Dataset extract |
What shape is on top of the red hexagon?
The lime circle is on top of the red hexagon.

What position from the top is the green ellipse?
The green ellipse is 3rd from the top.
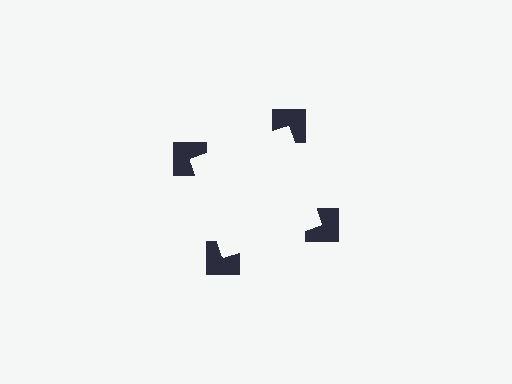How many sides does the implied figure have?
4 sides.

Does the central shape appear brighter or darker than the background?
It typically appears slightly brighter than the background, even though no actual brightness change is drawn.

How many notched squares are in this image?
There are 4 — one at each vertex of the illusory square.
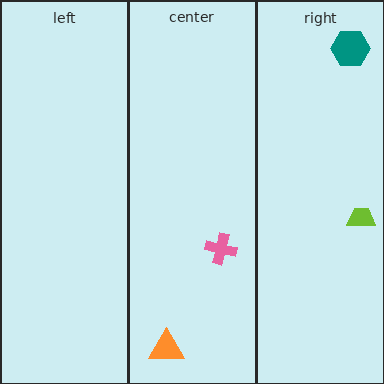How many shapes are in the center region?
2.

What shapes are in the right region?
The lime trapezoid, the teal hexagon.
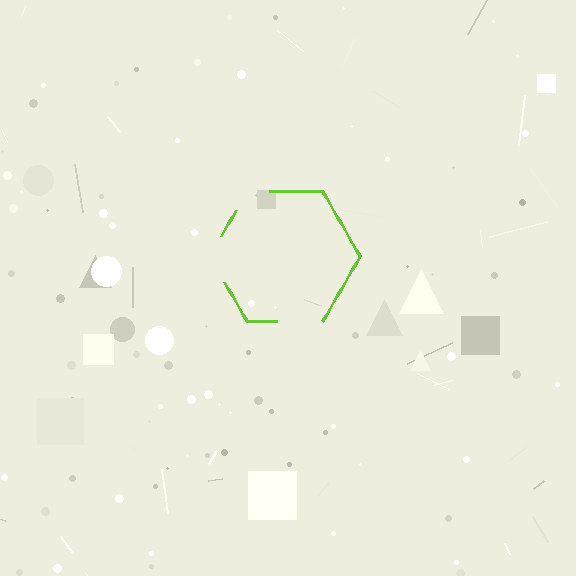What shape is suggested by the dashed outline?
The dashed outline suggests a hexagon.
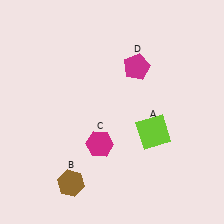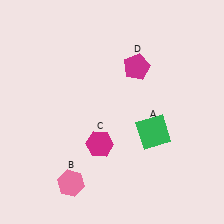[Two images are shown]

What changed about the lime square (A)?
In Image 1, A is lime. In Image 2, it changed to green.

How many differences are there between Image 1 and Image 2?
There are 2 differences between the two images.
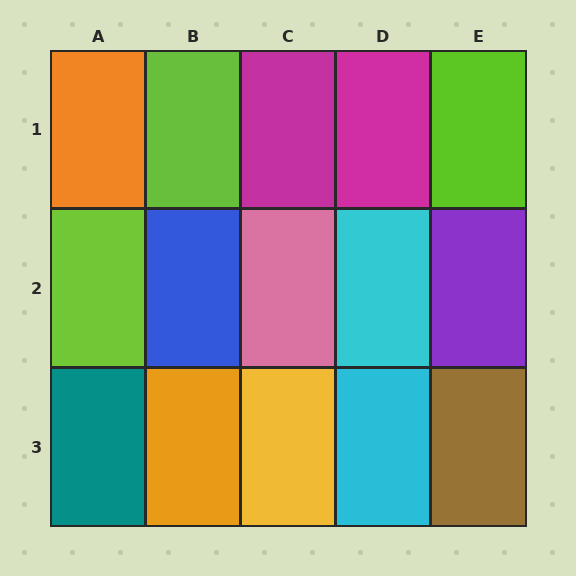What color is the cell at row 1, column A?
Orange.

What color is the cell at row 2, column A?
Lime.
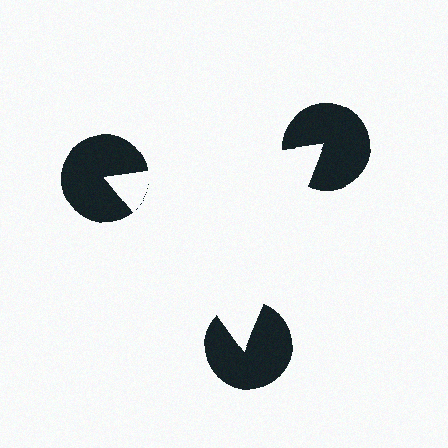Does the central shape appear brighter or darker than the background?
It typically appears slightly brighter than the background, even though no actual brightness change is drawn.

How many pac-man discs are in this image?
There are 3 — one at each vertex of the illusory triangle.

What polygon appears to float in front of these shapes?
An illusory triangle — its edges are inferred from the aligned wedge cuts in the pac-man discs, not physically drawn.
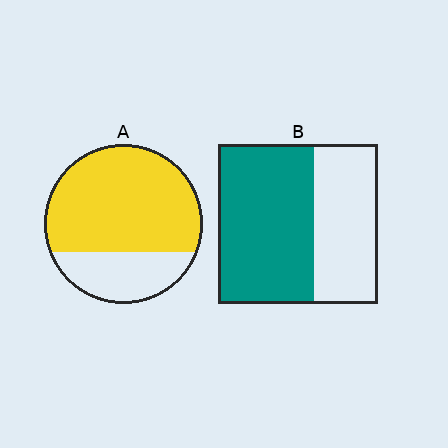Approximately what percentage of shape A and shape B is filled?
A is approximately 70% and B is approximately 60%.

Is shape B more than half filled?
Yes.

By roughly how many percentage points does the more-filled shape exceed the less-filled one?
By roughly 10 percentage points (A over B).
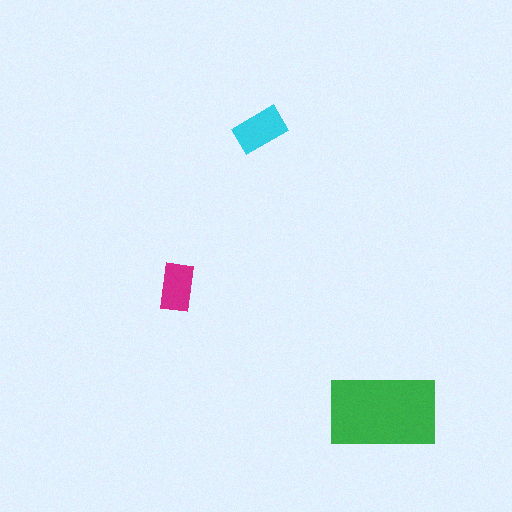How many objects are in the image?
There are 3 objects in the image.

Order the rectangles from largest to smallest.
the green one, the cyan one, the magenta one.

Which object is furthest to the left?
The magenta rectangle is leftmost.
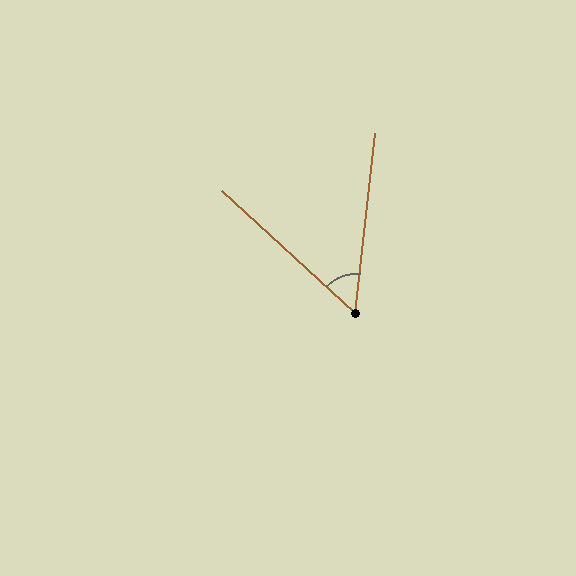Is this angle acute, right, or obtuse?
It is acute.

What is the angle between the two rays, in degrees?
Approximately 53 degrees.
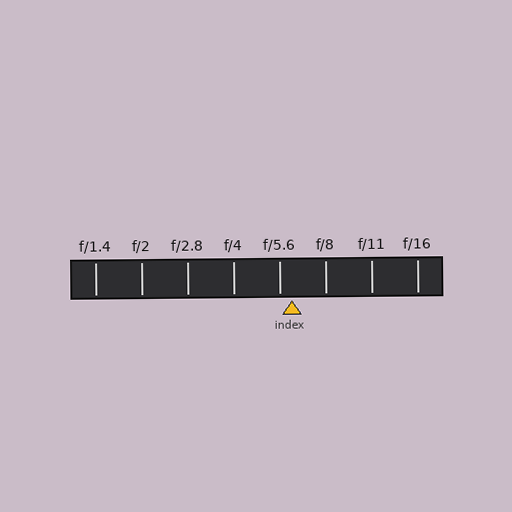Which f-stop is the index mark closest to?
The index mark is closest to f/5.6.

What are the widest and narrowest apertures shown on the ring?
The widest aperture shown is f/1.4 and the narrowest is f/16.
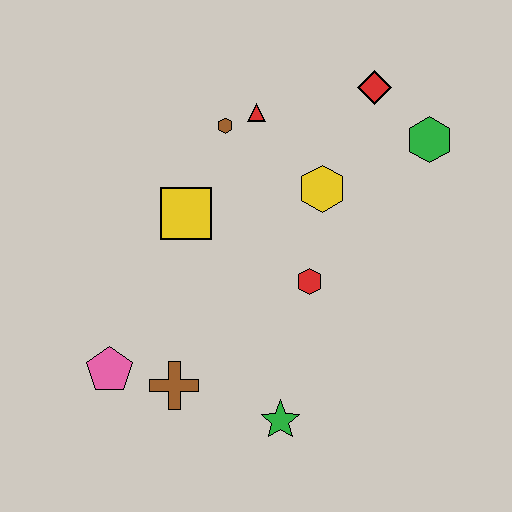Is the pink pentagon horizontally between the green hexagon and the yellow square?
No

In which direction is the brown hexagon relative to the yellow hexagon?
The brown hexagon is to the left of the yellow hexagon.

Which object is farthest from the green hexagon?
The pink pentagon is farthest from the green hexagon.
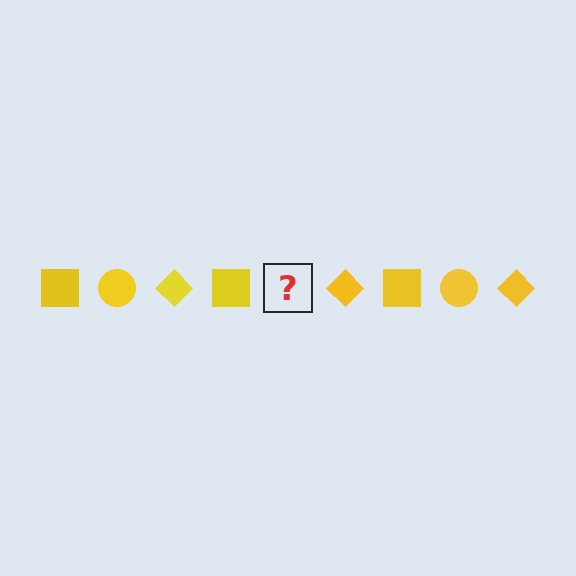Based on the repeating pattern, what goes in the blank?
The blank should be a yellow circle.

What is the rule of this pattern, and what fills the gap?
The rule is that the pattern cycles through square, circle, diamond shapes in yellow. The gap should be filled with a yellow circle.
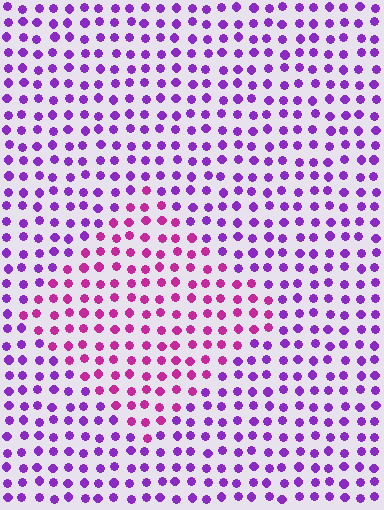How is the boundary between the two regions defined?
The boundary is defined purely by a slight shift in hue (about 38 degrees). Spacing, size, and orientation are identical on both sides.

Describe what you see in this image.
The image is filled with small purple elements in a uniform arrangement. A diamond-shaped region is visible where the elements are tinted to a slightly different hue, forming a subtle color boundary.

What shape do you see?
I see a diamond.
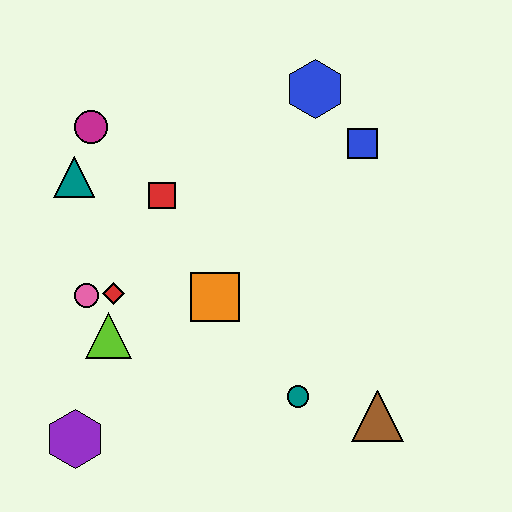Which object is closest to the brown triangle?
The teal circle is closest to the brown triangle.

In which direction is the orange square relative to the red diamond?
The orange square is to the right of the red diamond.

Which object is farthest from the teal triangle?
The brown triangle is farthest from the teal triangle.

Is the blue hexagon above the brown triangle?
Yes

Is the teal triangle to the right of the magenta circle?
No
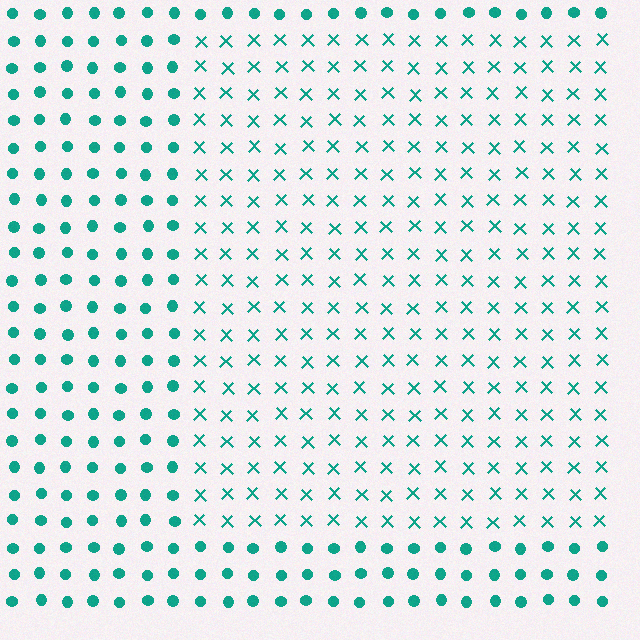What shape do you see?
I see a rectangle.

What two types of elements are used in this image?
The image uses X marks inside the rectangle region and circles outside it.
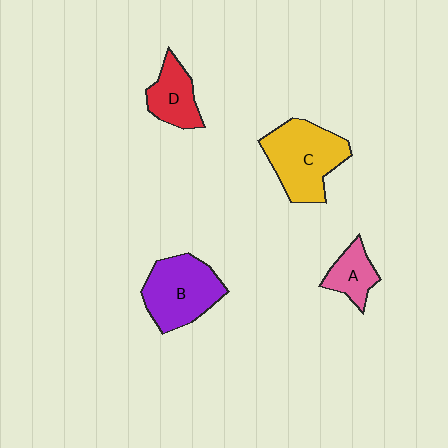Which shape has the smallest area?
Shape A (pink).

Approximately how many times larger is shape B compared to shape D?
Approximately 1.6 times.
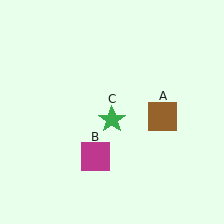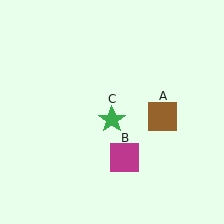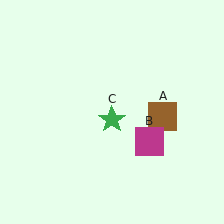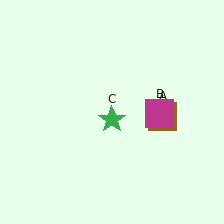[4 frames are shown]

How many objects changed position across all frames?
1 object changed position: magenta square (object B).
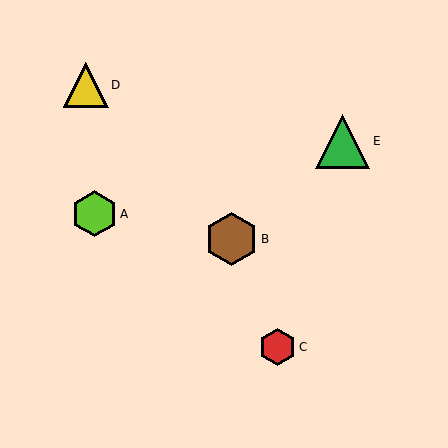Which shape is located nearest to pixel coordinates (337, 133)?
The green triangle (labeled E) at (343, 141) is nearest to that location.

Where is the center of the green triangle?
The center of the green triangle is at (343, 141).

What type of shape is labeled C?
Shape C is a red hexagon.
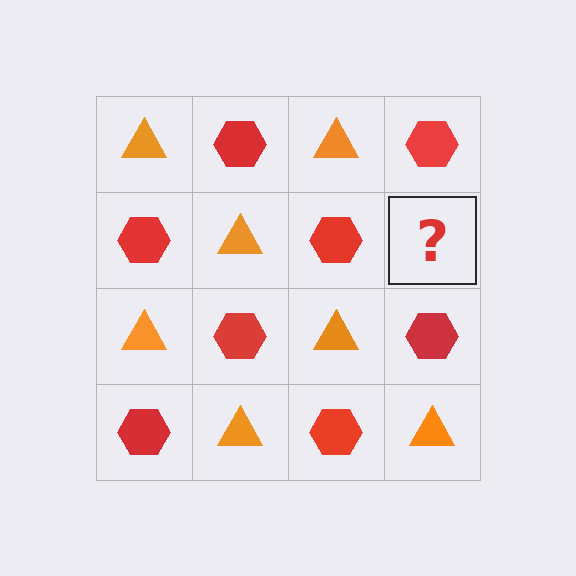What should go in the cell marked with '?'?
The missing cell should contain an orange triangle.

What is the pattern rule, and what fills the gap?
The rule is that it alternates orange triangle and red hexagon in a checkerboard pattern. The gap should be filled with an orange triangle.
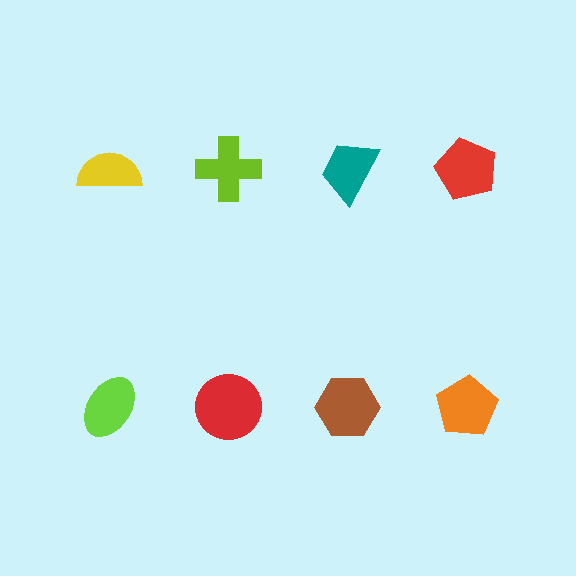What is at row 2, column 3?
A brown hexagon.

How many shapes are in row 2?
4 shapes.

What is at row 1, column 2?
A lime cross.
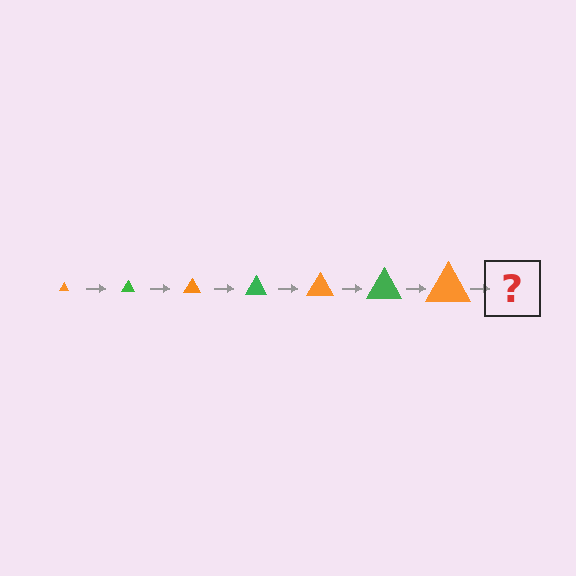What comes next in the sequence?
The next element should be a green triangle, larger than the previous one.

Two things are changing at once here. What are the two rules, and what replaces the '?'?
The two rules are that the triangle grows larger each step and the color cycles through orange and green. The '?' should be a green triangle, larger than the previous one.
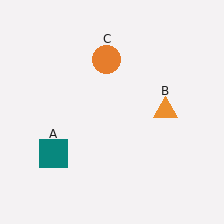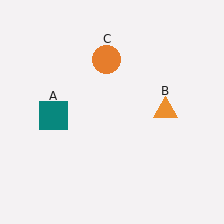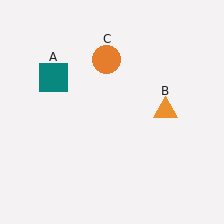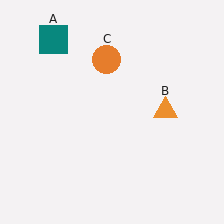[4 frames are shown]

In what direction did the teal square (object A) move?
The teal square (object A) moved up.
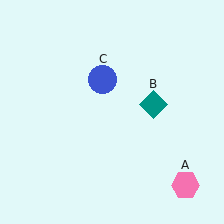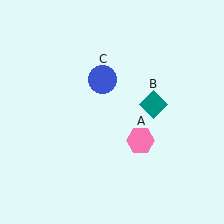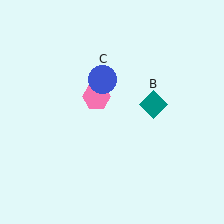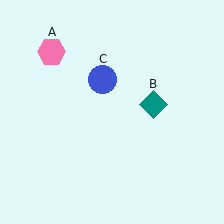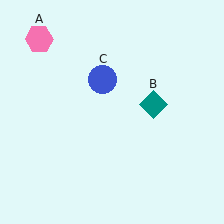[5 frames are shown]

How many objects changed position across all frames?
1 object changed position: pink hexagon (object A).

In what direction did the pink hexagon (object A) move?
The pink hexagon (object A) moved up and to the left.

Aim of the exercise | Repeat the entries exactly. Pictures are excluded from the copy.

Reply |
What shape is on top of the red hexagon?
The lime circle is on top of the red hexagon.

What position from the top is the green ellipse?
The green ellipse is 3rd from the top.
How many sides does the implied figure have?
4 sides.

Does the central shape appear brighter or darker than the background?
It typically appears slightly brighter than the background, even though no actual brightness change is drawn.

How many notched squares are in this image?
There are 4 — one at each vertex of the illusory square.
How many shapes are in the center region?
2.

What shapes are in the right region?
The lime trapezoid, the teal hexagon.
What shape is suggested by the dashed outline?
The dashed outline suggests a hexagon.
[Two images are shown]

What changed about the lime square (A)?
In Image 1, A is lime. In Image 2, it changed to green.

How many differences are there between Image 1 and Image 2?
There are 2 differences between the two images.
What color is the cell at row 1, column A?
Orange.

What color is the cell at row 2, column A?
Lime.
Does the central shape appear brighter or darker than the background?
It typically appears slightly brighter than the background, even though no actual brightness change is drawn.

How many pac-man discs are in this image?
There are 3 — one at each vertex of the illusory triangle.

What polygon appears to float in front of these shapes?
An illusory triangle — its edges are inferred from the aligned wedge cuts in the pac-man discs, not physically drawn.
Approximately what percentage of shape A and shape B is filled?
A is approximately 70% and B is approximately 60%.

Is shape B more than half filled?
Yes.

By roughly how many percentage points does the more-filled shape exceed the less-filled one?
By roughly 10 percentage points (A over B).
How many objects are in the image?
There are 3 objects in the image.

Order the rectangles from largest to smallest.
the green one, the cyan one, the magenta one.

Which object is furthest to the left?
The magenta rectangle is leftmost.
Is this angle acute, right, or obtuse?
It is acute.

What is the angle between the two rays, in degrees?
Approximately 53 degrees.
Which f-stop is the index mark closest to?
The index mark is closest to f/5.6.

What are the widest and narrowest apertures shown on the ring?
The widest aperture shown is f/1.4 and the narrowest is f/16.
Is the pink pentagon horizontally between the green hexagon and the yellow square?
No

In which direction is the brown hexagon relative to the yellow hexagon?
The brown hexagon is to the left of the yellow hexagon.

Which object is farthest from the green hexagon?
The pink pentagon is farthest from the green hexagon.
Based on the repeating pattern, what goes in the blank?
The blank should be a yellow circle.

What is the rule of this pattern, and what fills the gap?
The rule is that the pattern cycles through square, circle, diamond shapes in yellow. The gap should be filled with a yellow circle.
How is the boundary between the two regions defined?
The boundary is defined purely by a slight shift in hue (about 38 degrees). Spacing, size, and orientation are identical on both sides.

Describe what you see in this image.
The image is filled with small purple elements in a uniform arrangement. A diamond-shaped region is visible where the elements are tinted to a slightly different hue, forming a subtle color boundary.

What shape do you see?
I see a diamond.
Which object is closest to the brown triangle?
The teal circle is closest to the brown triangle.

In which direction is the orange square relative to the red diamond?
The orange square is to the right of the red diamond.

Which object is farthest from the teal triangle?
The brown triangle is farthest from the teal triangle.

Is the blue hexagon above the brown triangle?
Yes

Is the teal triangle to the right of the magenta circle?
No
What shape do you see?
I see a rectangle.

What two types of elements are used in this image?
The image uses X marks inside the rectangle region and circles outside it.
Which shape has the smallest area?
Shape A (pink).

Approximately how many times larger is shape B compared to shape D?
Approximately 1.6 times.
[4 frames are shown]

How many objects changed position across all frames?
1 object changed position: magenta square (object B).
Which shape is located nearest to pixel coordinates (337, 133)?
The green triangle (labeled E) at (343, 141) is nearest to that location.

Where is the center of the green triangle?
The center of the green triangle is at (343, 141).

What type of shape is labeled C?
Shape C is a red hexagon.
What should go in the cell marked with '?'?
The missing cell should contain an orange triangle.

What is the pattern rule, and what fills the gap?
The rule is that it alternates orange triangle and red hexagon in a checkerboard pattern. The gap should be filled with an orange triangle.
What is at row 2, column 3?
A brown hexagon.

How many shapes are in row 2?
4 shapes.

What is at row 1, column 2?
A lime cross.
What comes next in the sequence?
The next element should be a green triangle, larger than the previous one.

Two things are changing at once here. What are the two rules, and what replaces the '?'?
The two rules are that the triangle grows larger each step and the color cycles through orange and green. The '?' should be a green triangle, larger than the previous one.
[4 frames are shown]

In what direction did the teal square (object A) move?
The teal square (object A) moved up.
[5 frames are shown]

How many objects changed position across all frames?
1 object changed position: pink hexagon (object A).

In what direction did the pink hexagon (object A) move?
The pink hexagon (object A) moved up and to the left.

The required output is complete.